● EXERCISE OBJECTIVE: Word for word, give the material below again, minus any images.

● RECORDS PROVIDED:
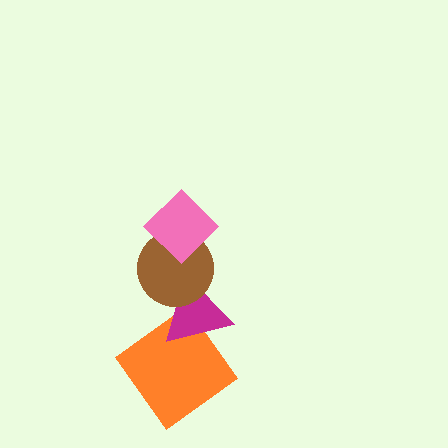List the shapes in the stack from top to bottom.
From top to bottom: the pink diamond, the brown circle, the magenta triangle, the orange diamond.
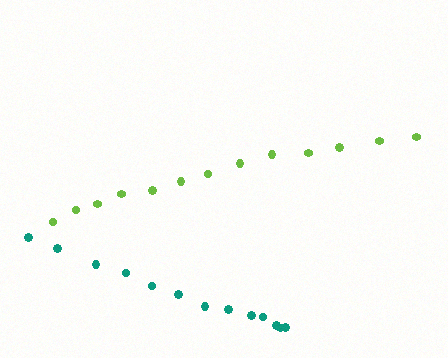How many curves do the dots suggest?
There are 2 distinct paths.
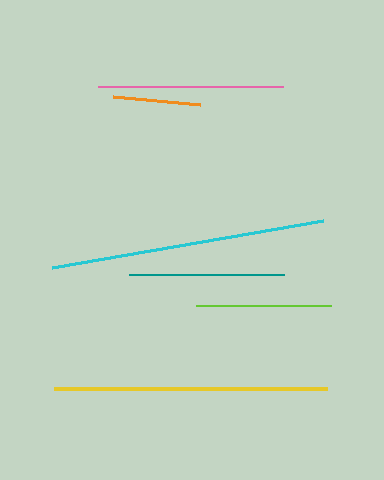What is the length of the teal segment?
The teal segment is approximately 156 pixels long.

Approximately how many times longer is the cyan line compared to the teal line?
The cyan line is approximately 1.8 times the length of the teal line.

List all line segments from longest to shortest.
From longest to shortest: cyan and yellow (about equal), pink, teal, lime, orange.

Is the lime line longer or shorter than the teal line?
The teal line is longer than the lime line.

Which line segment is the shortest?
The orange line is the shortest at approximately 87 pixels.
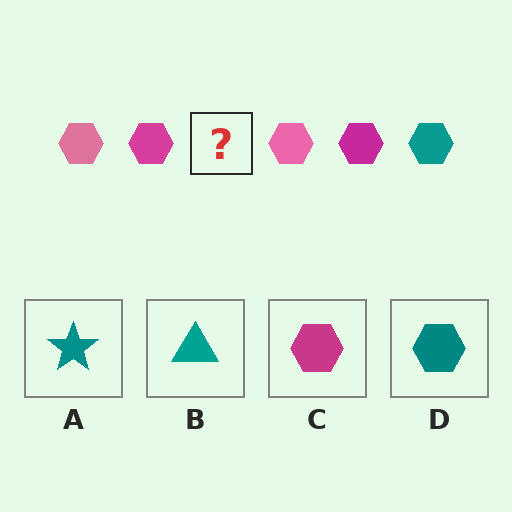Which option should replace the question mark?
Option D.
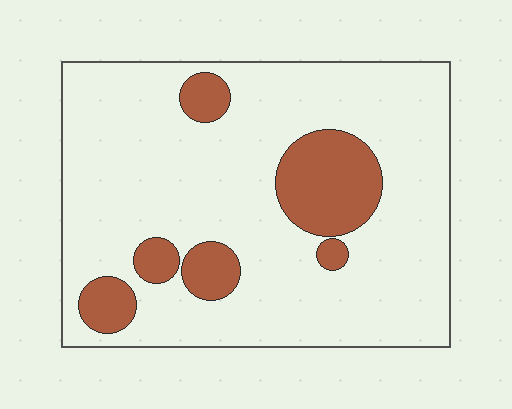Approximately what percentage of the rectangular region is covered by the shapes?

● FINISHED EXERCISE:
List the shapes in the stack from top to bottom.
From top to bottom: the pink diamond, the brown circle, the magenta triangle, the orange diamond.
How many curves do the dots suggest?
There are 2 distinct paths.
What is the length of the teal segment?
The teal segment is approximately 156 pixels long.

Approximately how many times longer is the cyan line compared to the teal line?
The cyan line is approximately 1.8 times the length of the teal line.

List all line segments from longest to shortest.
From longest to shortest: cyan and yellow (about equal), pink, teal, lime, orange.

Is the lime line longer or shorter than the teal line?
The teal line is longer than the lime line.

Which line segment is the shortest?
The orange line is the shortest at approximately 87 pixels.
Which option should replace the question mark?
Option D.
Approximately what percentage of the rectangular region is covered by the shapes?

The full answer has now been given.